— start of Material for the task —

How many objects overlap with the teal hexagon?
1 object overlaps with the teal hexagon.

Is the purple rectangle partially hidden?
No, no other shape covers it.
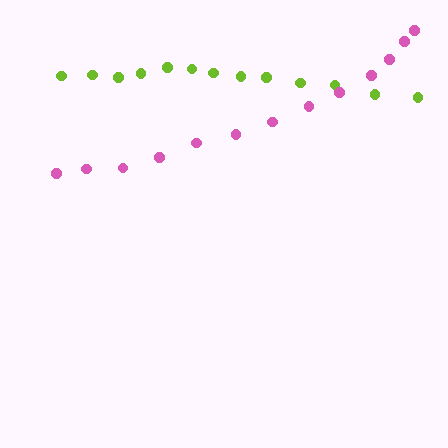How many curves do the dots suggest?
There are 2 distinct paths.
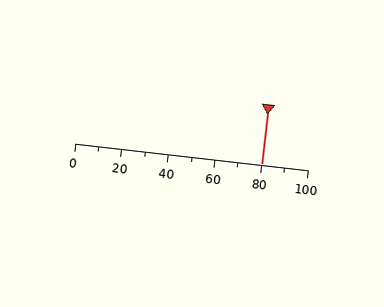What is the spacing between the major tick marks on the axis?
The major ticks are spaced 20 apart.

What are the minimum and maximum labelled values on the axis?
The axis runs from 0 to 100.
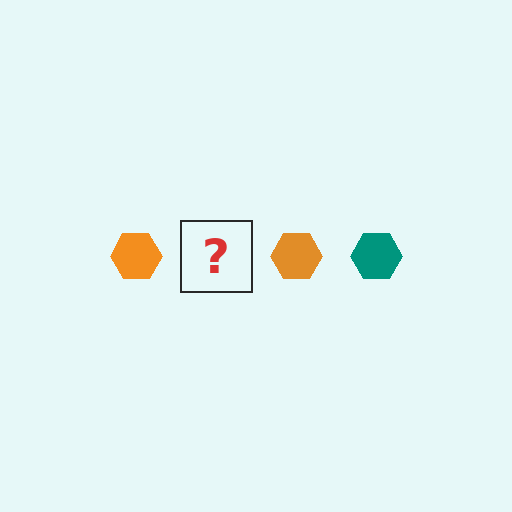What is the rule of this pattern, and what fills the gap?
The rule is that the pattern cycles through orange, teal hexagons. The gap should be filled with a teal hexagon.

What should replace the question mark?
The question mark should be replaced with a teal hexagon.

— end of Material for the task —

Reproduce the lines from the line with "What is the spacing" through the last line of the entries exactly, including both ends and excluding pictures.

__Output below__:
What is the spacing between the major tick marks on the axis?
The major ticks are spaced 20 apart.

What are the minimum and maximum labelled values on the axis?
The axis runs from 0 to 100.
What is the rule of this pattern, and what fills the gap?
The rule is that the pattern cycles through orange, teal hexagons. The gap should be filled with a teal hexagon.

What should replace the question mark?
The question mark should be replaced with a teal hexagon.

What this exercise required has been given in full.